To be done:
For this exercise, repeat all of the material verbatim apart from its images.

Material provided:

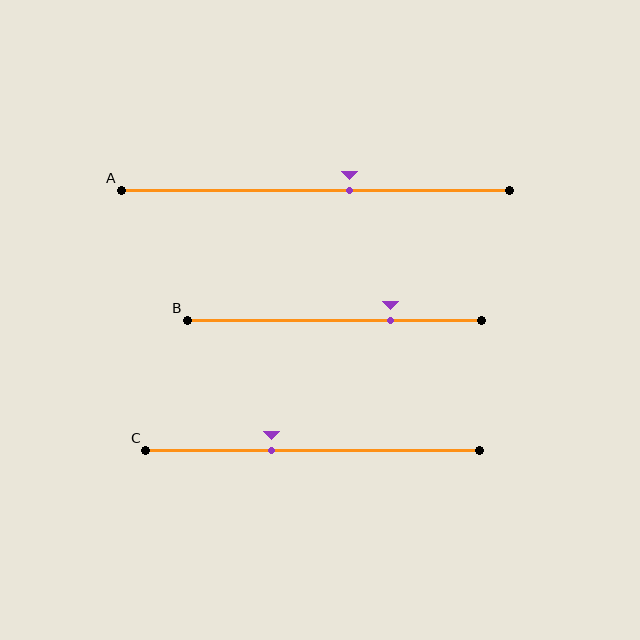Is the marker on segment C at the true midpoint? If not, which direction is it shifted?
No, the marker on segment C is shifted to the left by about 12% of the segment length.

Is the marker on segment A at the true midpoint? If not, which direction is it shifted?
No, the marker on segment A is shifted to the right by about 9% of the segment length.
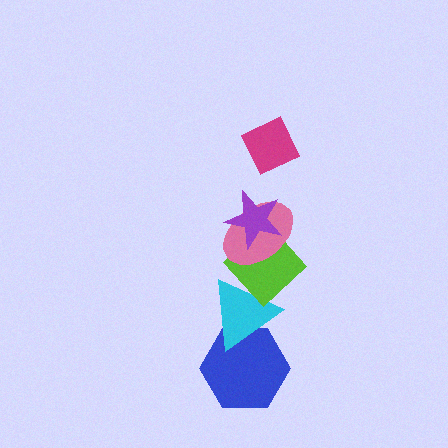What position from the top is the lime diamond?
The lime diamond is 4th from the top.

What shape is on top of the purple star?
The magenta diamond is on top of the purple star.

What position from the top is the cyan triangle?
The cyan triangle is 5th from the top.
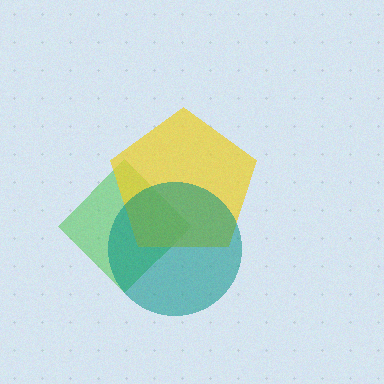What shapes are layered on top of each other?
The layered shapes are: a green diamond, a yellow pentagon, a teal circle.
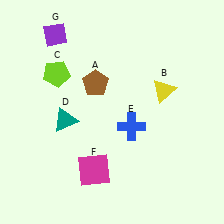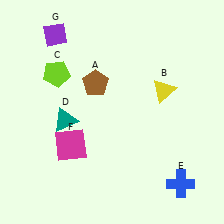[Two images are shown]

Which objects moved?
The objects that moved are: the blue cross (E), the magenta square (F).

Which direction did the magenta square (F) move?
The magenta square (F) moved up and to the left.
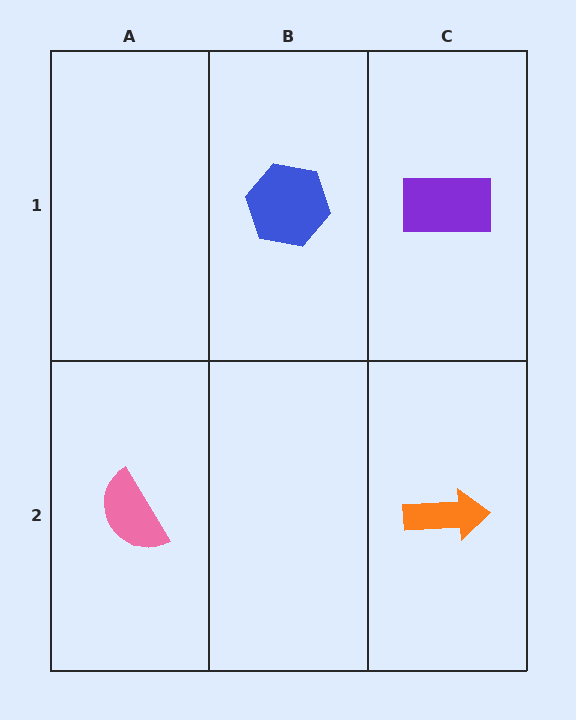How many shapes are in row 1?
2 shapes.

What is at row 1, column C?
A purple rectangle.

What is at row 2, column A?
A pink semicircle.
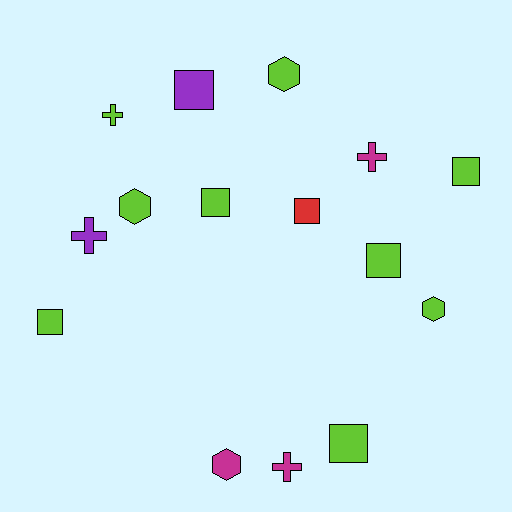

Answer in full:
Is the marker on segment C at the true midpoint? If not, which direction is it shifted?
No, the marker on segment C is shifted to the left by about 12% of the segment length.

Is the marker on segment A at the true midpoint? If not, which direction is it shifted?
No, the marker on segment A is shifted to the right by about 9% of the segment length.
What position from the top is the lime diamond?
The lime diamond is 4th from the top.

What shape is on top of the purple star?
The magenta diamond is on top of the purple star.

What position from the top is the cyan triangle?
The cyan triangle is 5th from the top.
What shapes are layered on top of each other?
The layered shapes are: a green diamond, a yellow pentagon, a teal circle.
[Two images are shown]

Which objects moved?
The objects that moved are: the blue cross (E), the magenta square (F).

Which direction did the magenta square (F) move?
The magenta square (F) moved up and to the left.
How many shapes are in row 1?
2 shapes.

What is at row 1, column C?
A purple rectangle.

What is at row 2, column A?
A pink semicircle.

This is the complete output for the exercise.